(Supplied material)
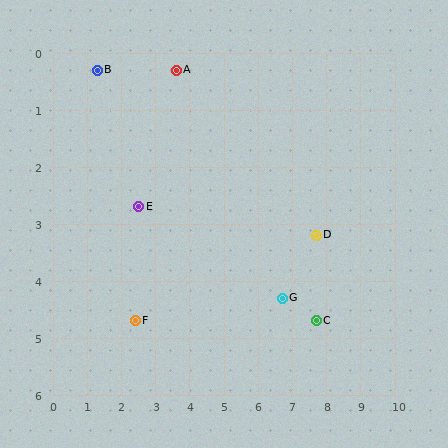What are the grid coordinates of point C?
Point C is at approximately (7.7, 4.7).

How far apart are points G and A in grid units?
Points G and A are about 5.1 grid units apart.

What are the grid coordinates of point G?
Point G is at approximately (6.7, 4.3).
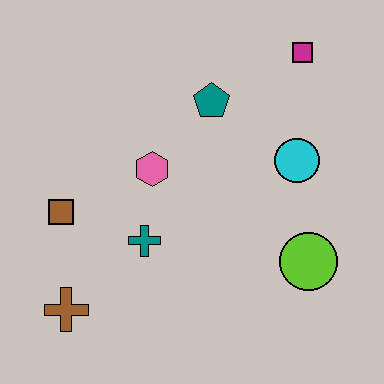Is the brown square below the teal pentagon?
Yes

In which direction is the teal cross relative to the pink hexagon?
The teal cross is below the pink hexagon.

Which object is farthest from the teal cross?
The magenta square is farthest from the teal cross.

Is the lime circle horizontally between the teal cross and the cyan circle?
No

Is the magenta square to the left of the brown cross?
No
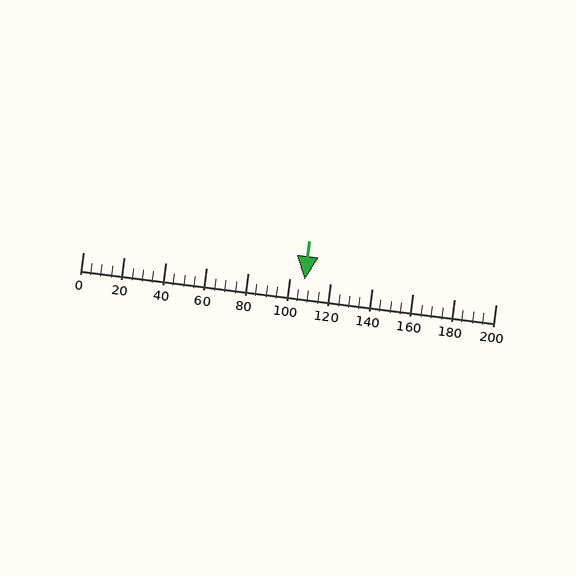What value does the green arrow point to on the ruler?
The green arrow points to approximately 108.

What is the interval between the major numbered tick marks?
The major tick marks are spaced 20 units apart.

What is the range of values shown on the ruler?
The ruler shows values from 0 to 200.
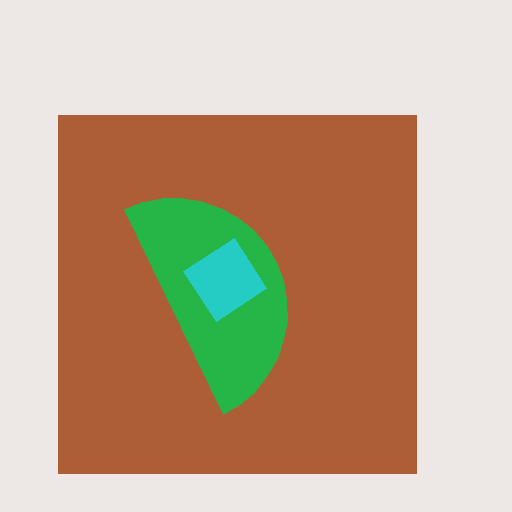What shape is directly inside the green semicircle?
The cyan diamond.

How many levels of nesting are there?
3.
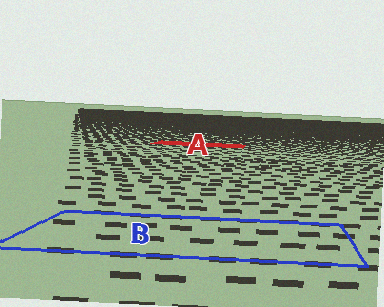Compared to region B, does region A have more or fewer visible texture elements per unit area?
Region A has more texture elements per unit area — they are packed more densely because it is farther away.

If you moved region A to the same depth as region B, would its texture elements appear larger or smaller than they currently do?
They would appear larger. At a closer depth, the same texture elements are projected at a bigger on-screen size.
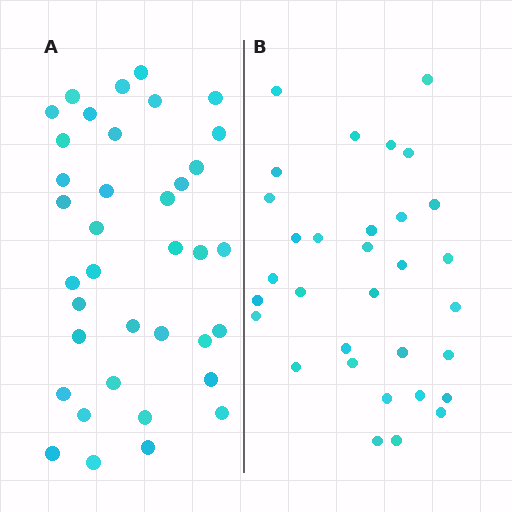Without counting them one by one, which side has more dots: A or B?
Region A (the left region) has more dots.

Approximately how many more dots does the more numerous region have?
Region A has about 5 more dots than region B.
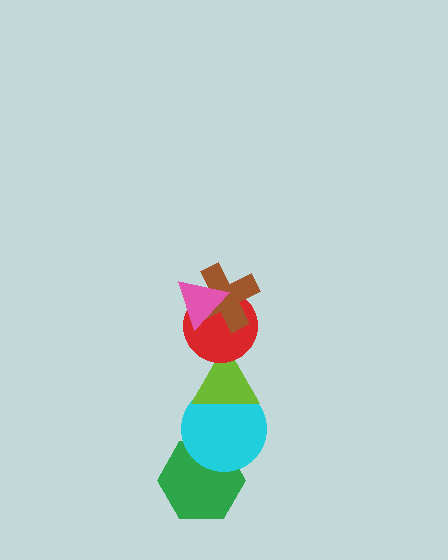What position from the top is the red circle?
The red circle is 3rd from the top.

(The problem)
Repeat verbatim all the material, but not the pictures.

(Task answer)
What are the grid coordinates of point C?
Point C is at approximately (7.7, 4.7).

How far apart are points G and A in grid units?
Points G and A are about 5.1 grid units apart.

What are the grid coordinates of point G?
Point G is at approximately (6.7, 4.3).
Is the brown square below the teal pentagon?
Yes

In which direction is the teal cross relative to the pink hexagon?
The teal cross is below the pink hexagon.

Which object is farthest from the teal cross?
The magenta square is farthest from the teal cross.

Is the lime circle horizontally between the teal cross and the cyan circle?
No

Is the magenta square to the left of the brown cross?
No
What value does the green arrow point to on the ruler?
The green arrow points to approximately 108.

What is the interval between the major numbered tick marks?
The major tick marks are spaced 20 units apart.

What is the range of values shown on the ruler?
The ruler shows values from 0 to 200.
What shape is directly inside the green semicircle?
The cyan diamond.

How many levels of nesting are there?
3.
Compared to region B, does region A have more or fewer visible texture elements per unit area?
Region A has more texture elements per unit area — they are packed more densely because it is farther away.

If you moved region A to the same depth as region B, would its texture elements appear larger or smaller than they currently do?
They would appear larger. At a closer depth, the same texture elements are projected at a bigger on-screen size.
Without counting them one by one, which side has more dots: A or B?
Region A (the left region) has more dots.

Approximately how many more dots does the more numerous region have?
Region A has about 5 more dots than region B.
What position from the top is the red circle?
The red circle is 3rd from the top.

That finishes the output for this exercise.